§ **PROMPT**: Below are entries with pictures in them. Output exactly the lines starting at the line with "Is the lime triangle" and ending at the line with "How many pac-man", both included, but not the pictures.

§ **TASK INPUT**:

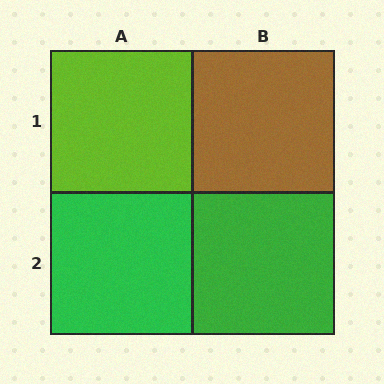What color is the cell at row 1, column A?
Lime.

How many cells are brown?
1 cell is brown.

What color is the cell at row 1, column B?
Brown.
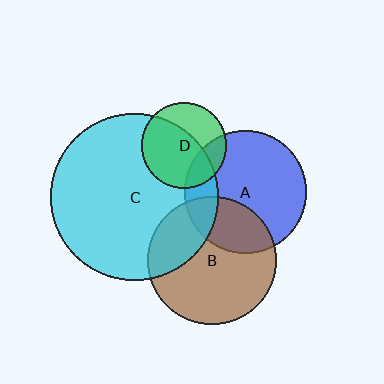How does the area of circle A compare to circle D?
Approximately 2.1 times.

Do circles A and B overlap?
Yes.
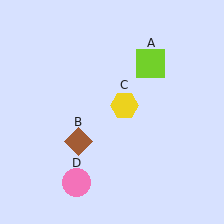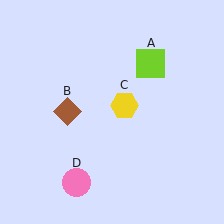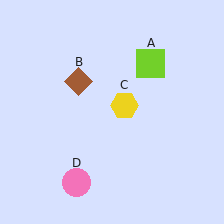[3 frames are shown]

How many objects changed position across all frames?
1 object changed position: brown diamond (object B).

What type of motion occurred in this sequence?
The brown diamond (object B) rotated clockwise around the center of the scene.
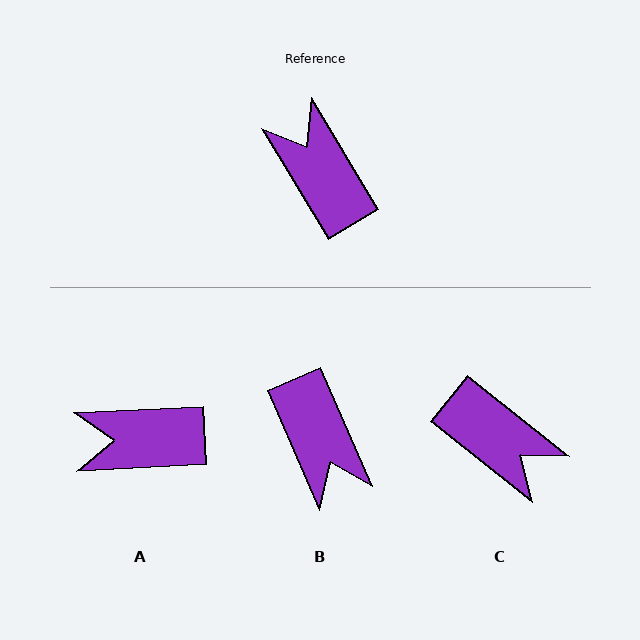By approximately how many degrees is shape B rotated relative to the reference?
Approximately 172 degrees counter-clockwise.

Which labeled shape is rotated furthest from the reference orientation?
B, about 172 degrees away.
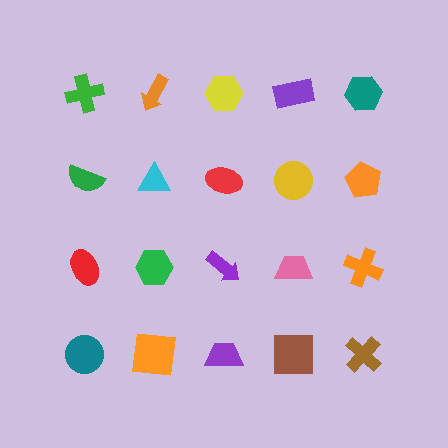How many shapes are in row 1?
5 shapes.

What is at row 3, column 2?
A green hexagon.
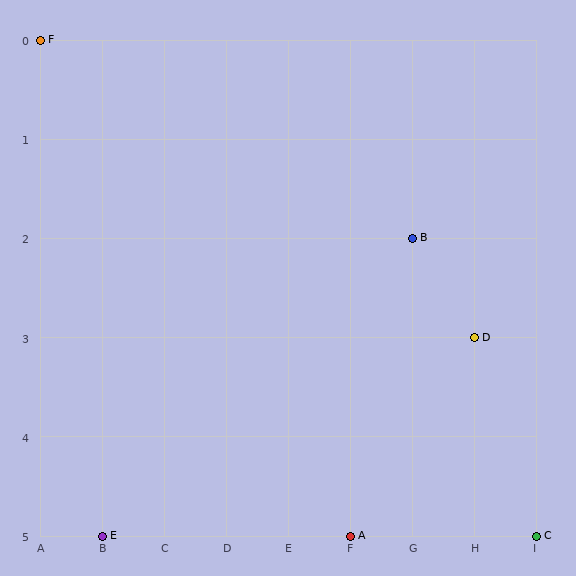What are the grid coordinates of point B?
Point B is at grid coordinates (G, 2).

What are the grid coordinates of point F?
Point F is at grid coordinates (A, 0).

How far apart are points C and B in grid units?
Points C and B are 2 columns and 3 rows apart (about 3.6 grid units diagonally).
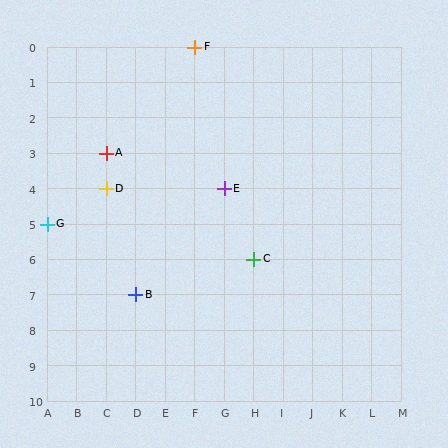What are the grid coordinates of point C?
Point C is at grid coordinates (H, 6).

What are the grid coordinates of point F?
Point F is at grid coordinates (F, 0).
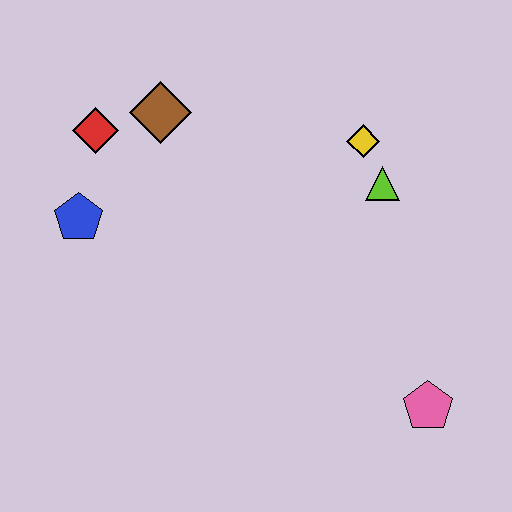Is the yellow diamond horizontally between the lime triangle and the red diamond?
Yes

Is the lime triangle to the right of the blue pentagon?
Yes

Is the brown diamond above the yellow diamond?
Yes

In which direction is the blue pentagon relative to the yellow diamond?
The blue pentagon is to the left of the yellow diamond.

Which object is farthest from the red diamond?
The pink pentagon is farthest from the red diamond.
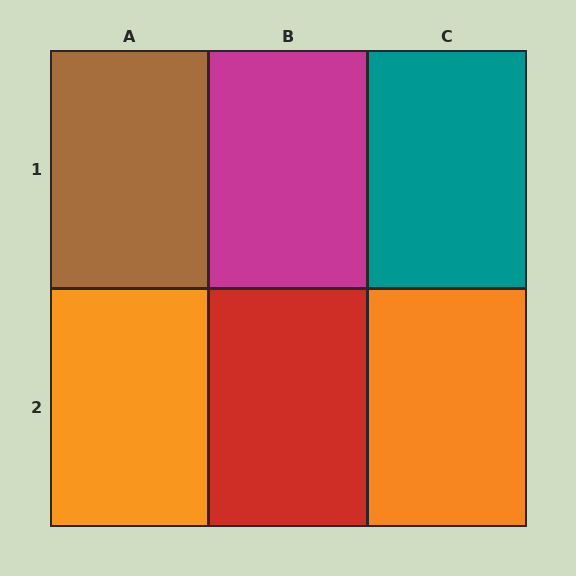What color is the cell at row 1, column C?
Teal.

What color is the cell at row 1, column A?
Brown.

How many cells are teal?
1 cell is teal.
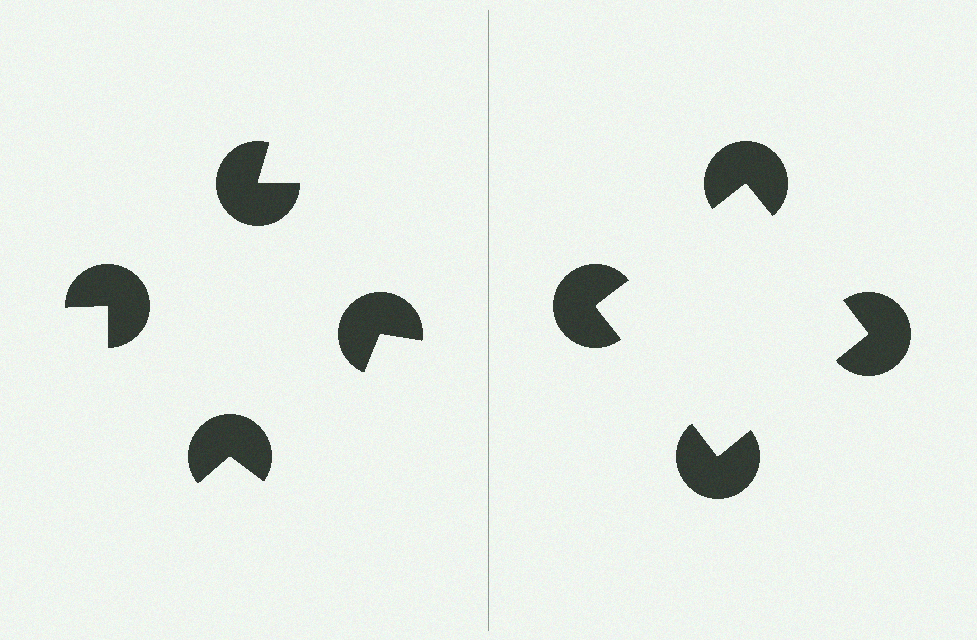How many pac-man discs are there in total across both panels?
* * *
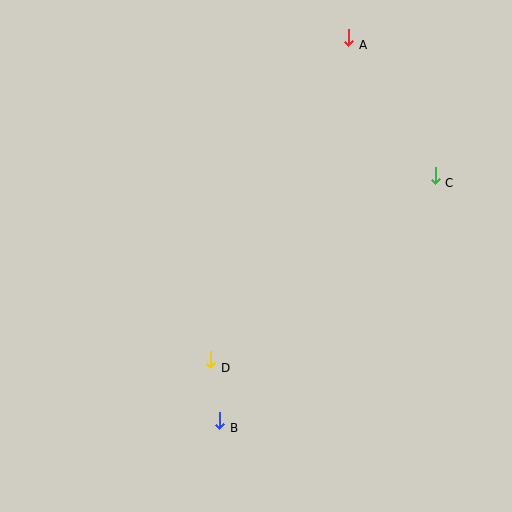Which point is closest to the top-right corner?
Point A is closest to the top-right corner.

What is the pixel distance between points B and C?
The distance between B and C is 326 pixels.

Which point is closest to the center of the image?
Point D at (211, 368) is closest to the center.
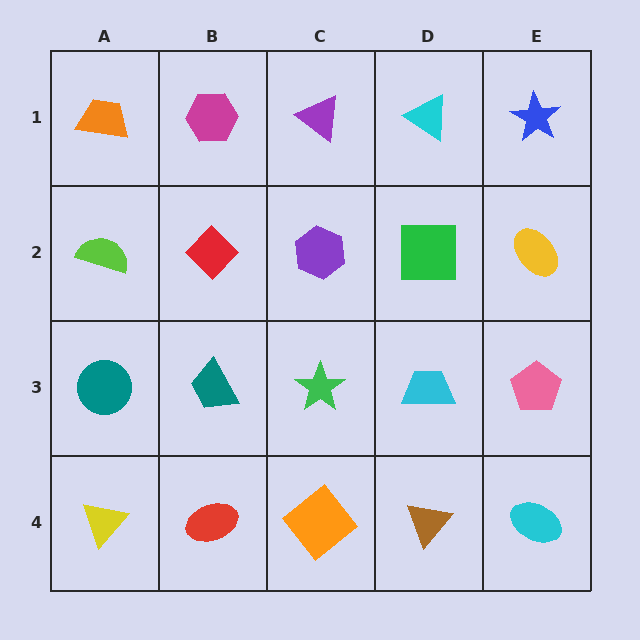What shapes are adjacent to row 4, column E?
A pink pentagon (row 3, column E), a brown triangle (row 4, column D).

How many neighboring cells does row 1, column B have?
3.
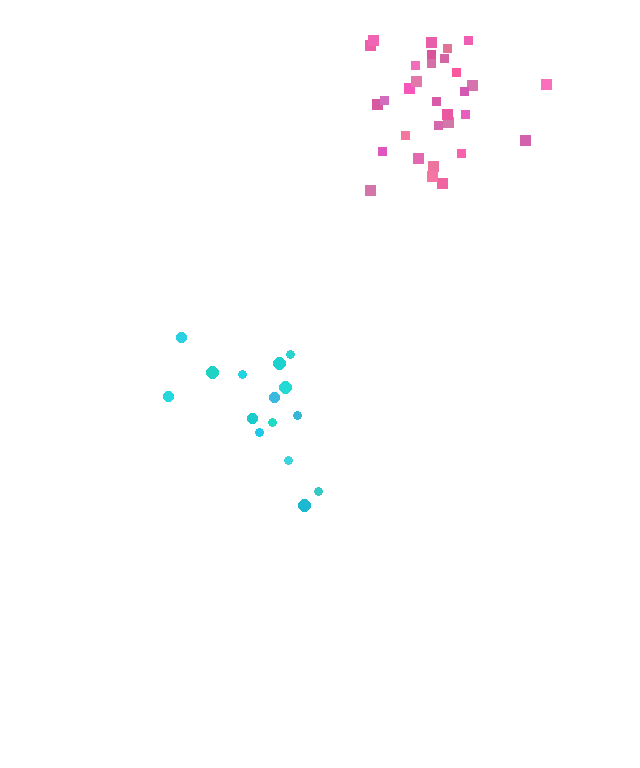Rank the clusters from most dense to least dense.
* * *
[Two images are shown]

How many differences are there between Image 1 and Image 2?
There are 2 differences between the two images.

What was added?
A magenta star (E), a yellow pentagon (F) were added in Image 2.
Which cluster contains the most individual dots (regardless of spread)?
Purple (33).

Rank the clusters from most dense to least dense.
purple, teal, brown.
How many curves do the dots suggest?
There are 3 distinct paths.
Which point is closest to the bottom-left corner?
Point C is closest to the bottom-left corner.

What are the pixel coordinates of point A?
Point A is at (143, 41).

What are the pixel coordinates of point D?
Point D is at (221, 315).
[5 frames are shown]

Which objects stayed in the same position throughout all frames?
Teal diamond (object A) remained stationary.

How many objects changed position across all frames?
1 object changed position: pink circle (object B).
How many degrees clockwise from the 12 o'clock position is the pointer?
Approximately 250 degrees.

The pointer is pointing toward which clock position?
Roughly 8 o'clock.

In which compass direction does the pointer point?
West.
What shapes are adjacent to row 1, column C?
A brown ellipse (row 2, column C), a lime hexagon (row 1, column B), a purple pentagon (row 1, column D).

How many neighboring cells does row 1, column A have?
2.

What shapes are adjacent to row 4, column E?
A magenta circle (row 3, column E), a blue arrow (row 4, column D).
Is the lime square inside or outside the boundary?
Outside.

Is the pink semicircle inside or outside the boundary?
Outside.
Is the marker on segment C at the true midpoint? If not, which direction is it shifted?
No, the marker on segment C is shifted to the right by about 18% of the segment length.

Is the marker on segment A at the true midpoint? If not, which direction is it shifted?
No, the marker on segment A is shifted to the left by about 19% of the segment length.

§ **SOLUTION FOR THIS EXERCISE**:
Is the lime triangle to the right of the blue pentagon?
Yes

Is the brown diamond above the yellow diamond?
Yes

In which direction is the blue pentagon relative to the yellow diamond?
The blue pentagon is to the left of the yellow diamond.

Which object is farthest from the red diamond?
The pink pentagon is farthest from the red diamond.
What color is the cell at row 1, column C?
Teal.

What color is the cell at row 1, column A?
Brown.

How many cells are teal?
1 cell is teal.
How many pac-man discs are there in total across both panels?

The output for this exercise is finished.